**Records shown**
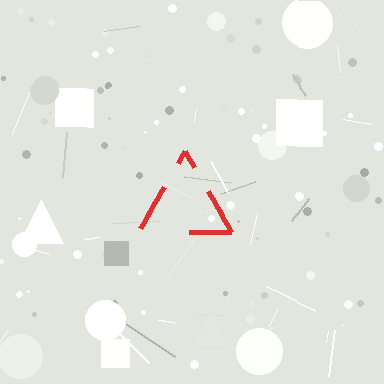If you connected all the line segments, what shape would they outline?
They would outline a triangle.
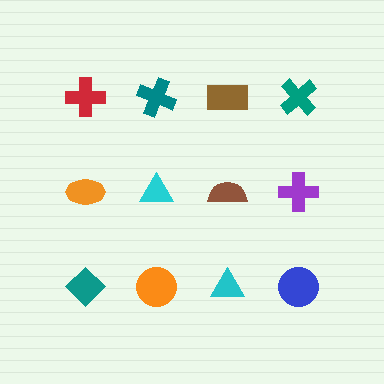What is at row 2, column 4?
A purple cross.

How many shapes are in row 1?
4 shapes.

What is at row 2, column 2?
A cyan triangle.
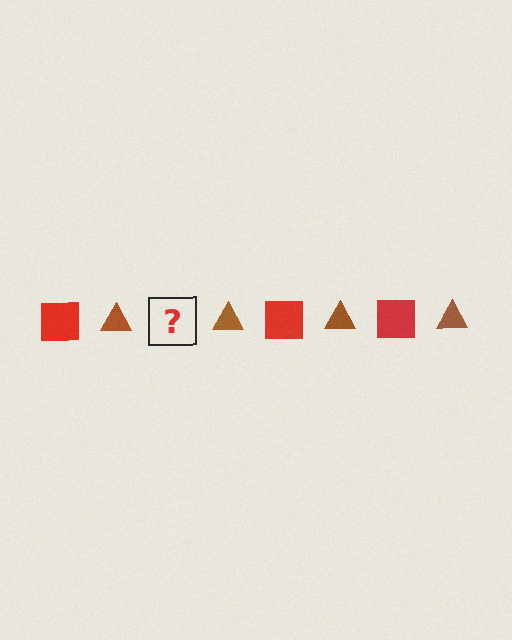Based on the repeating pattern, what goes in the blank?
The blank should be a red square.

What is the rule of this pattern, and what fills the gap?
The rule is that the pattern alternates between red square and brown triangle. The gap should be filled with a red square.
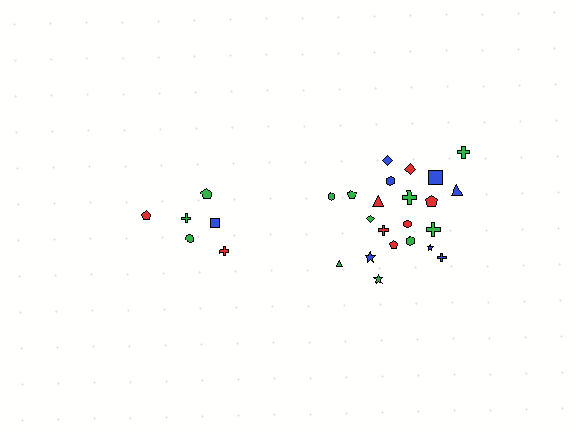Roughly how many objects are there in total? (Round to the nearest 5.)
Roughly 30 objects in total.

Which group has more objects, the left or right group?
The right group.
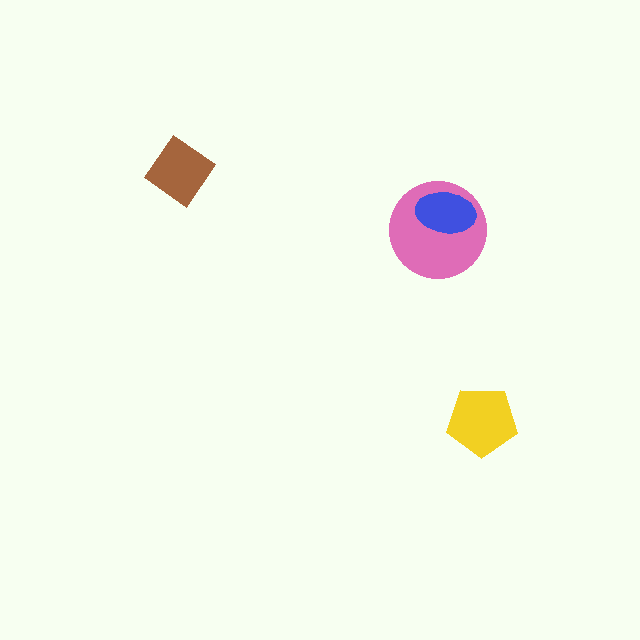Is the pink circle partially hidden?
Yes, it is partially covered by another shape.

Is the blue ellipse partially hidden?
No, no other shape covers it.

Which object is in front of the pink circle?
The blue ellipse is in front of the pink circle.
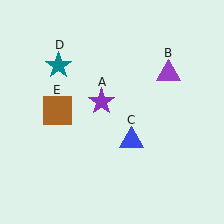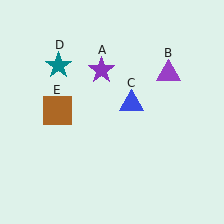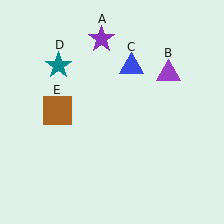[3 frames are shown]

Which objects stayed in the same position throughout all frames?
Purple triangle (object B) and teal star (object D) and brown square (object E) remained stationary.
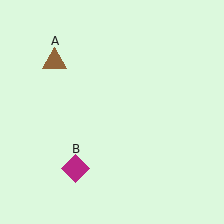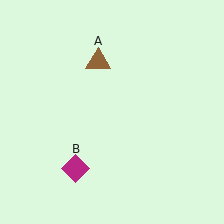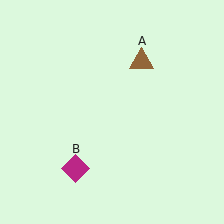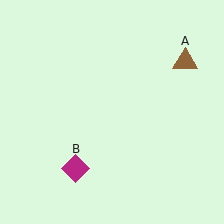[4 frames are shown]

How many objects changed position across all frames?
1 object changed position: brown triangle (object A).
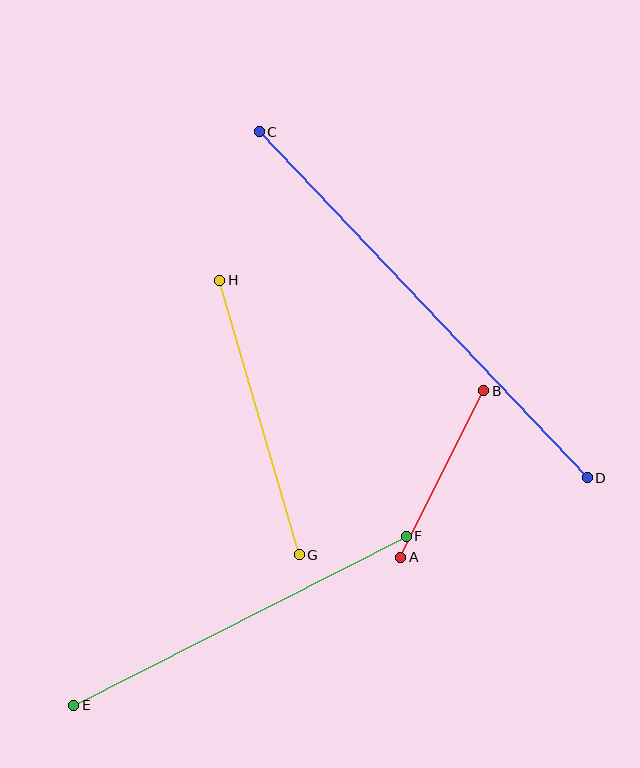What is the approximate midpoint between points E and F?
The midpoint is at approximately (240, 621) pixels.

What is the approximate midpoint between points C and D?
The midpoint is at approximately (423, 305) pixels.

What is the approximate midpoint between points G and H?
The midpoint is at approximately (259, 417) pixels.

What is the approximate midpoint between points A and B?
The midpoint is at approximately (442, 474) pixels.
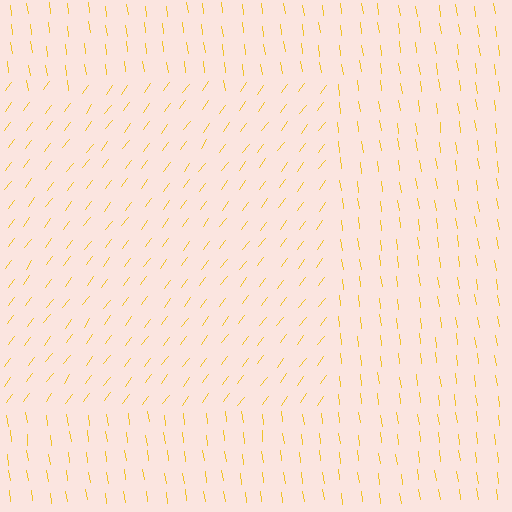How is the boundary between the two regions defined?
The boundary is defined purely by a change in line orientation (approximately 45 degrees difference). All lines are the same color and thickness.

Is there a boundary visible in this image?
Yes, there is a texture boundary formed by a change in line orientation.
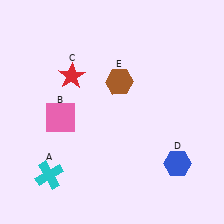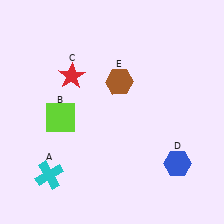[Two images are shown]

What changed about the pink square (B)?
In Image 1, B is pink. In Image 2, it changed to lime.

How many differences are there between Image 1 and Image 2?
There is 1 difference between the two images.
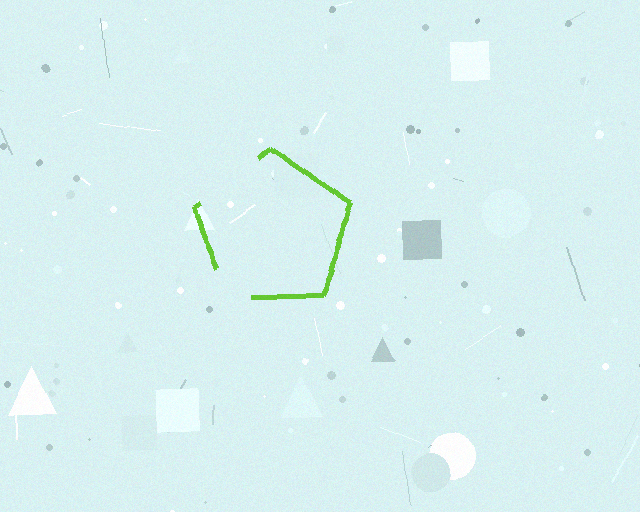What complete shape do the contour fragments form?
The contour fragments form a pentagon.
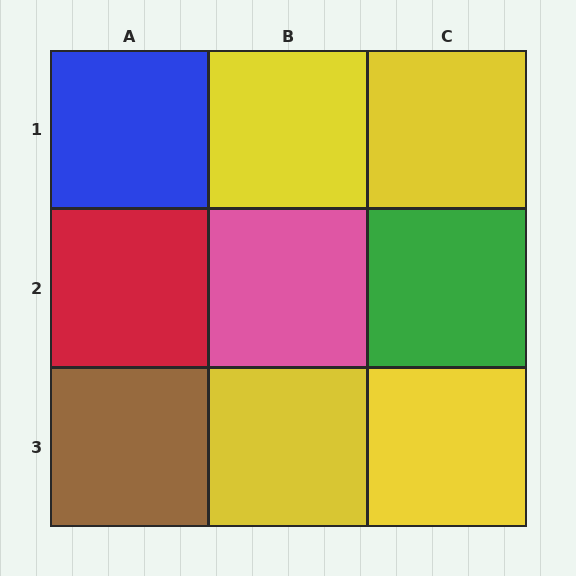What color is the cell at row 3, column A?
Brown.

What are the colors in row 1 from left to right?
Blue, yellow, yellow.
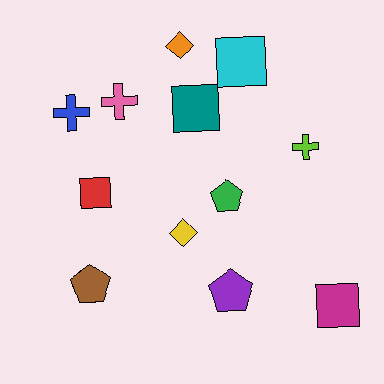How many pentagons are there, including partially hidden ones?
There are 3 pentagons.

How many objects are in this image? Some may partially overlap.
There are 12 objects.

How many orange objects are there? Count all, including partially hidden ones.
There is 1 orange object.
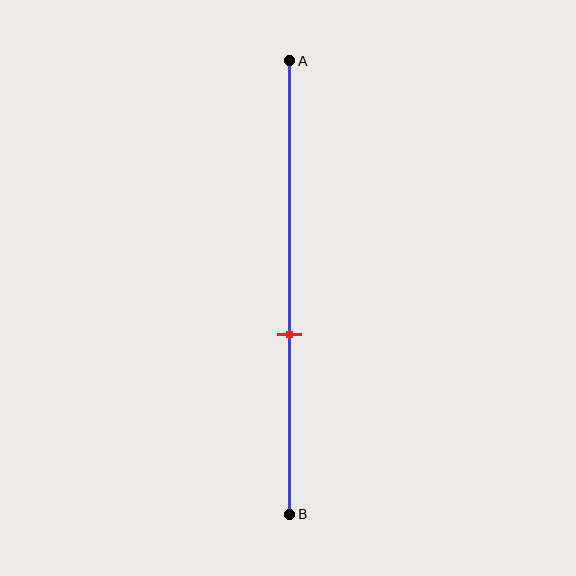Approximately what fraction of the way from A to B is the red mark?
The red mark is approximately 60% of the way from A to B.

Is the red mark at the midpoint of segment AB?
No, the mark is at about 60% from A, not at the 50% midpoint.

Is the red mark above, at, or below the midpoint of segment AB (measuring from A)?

**Stated exercise**
Are you able to set down all the lines above exactly, without any pictures?

**Response to this task**
If you connected all the line segments, what shape would they outline?
They would outline a triangle.
What is at row 2, column 4?
A purple cross.

How many shapes are in row 1?
4 shapes.

What is at row 2, column 2?
A cyan triangle.
Based on the repeating pattern, what goes in the blank?
The blank should be a red square.

What is the rule of this pattern, and what fills the gap?
The rule is that the pattern alternates between red square and brown triangle. The gap should be filled with a red square.
Roughly how many objects are there in total? (Round to the nearest 5.)
Roughly 30 objects in total.

Which group has more objects, the left or right group?
The right group.
Is the pink circle partially hidden?
Yes, it is partially covered by another shape.

Is the blue ellipse partially hidden?
No, no other shape covers it.

Which object is in front of the pink circle?
The blue ellipse is in front of the pink circle.
[3 frames are shown]

Which objects stayed in the same position throughout all frames?
Purple triangle (object B) and teal star (object D) and brown square (object E) remained stationary.
[4 frames are shown]

How many objects changed position across all frames?
1 object changed position: brown triangle (object A).
What is the approximate midpoint between points E and F?
The midpoint is at approximately (240, 621) pixels.

What is the approximate midpoint between points C and D?
The midpoint is at approximately (423, 305) pixels.

What is the approximate midpoint between points G and H?
The midpoint is at approximately (259, 417) pixels.

What is the approximate midpoint between points A and B?
The midpoint is at approximately (442, 474) pixels.
How is the boundary between the two regions defined?
The boundary is defined purely by a change in line orientation (approximately 45 degrees difference). All lines are the same color and thickness.

Is there a boundary visible in this image?
Yes, there is a texture boundary formed by a change in line orientation.
[Two images are shown]

What changed about the pink square (B)?
In Image 1, B is pink. In Image 2, it changed to lime.

How many differences are there between Image 1 and Image 2?
There is 1 difference between the two images.
What complete shape do the contour fragments form?
The contour fragments form a pentagon.
What color is the cell at row 3, column A?
Brown.

What are the colors in row 1 from left to right?
Blue, yellow, yellow.
How many pentagons are there, including partially hidden ones?
There are 3 pentagons.

How many objects are in this image? Some may partially overlap.
There are 12 objects.

How many orange objects are there? Count all, including partially hidden ones.
There is 1 orange object.
Approximately what fraction of the way from A to B is the red mark?
The red mark is approximately 60% of the way from A to B.

Is the red mark at the midpoint of segment AB?
No, the mark is at about 60% from A, not at the 50% midpoint.

Is the red mark above, at, or below the midpoint of segment AB (measuring from A)?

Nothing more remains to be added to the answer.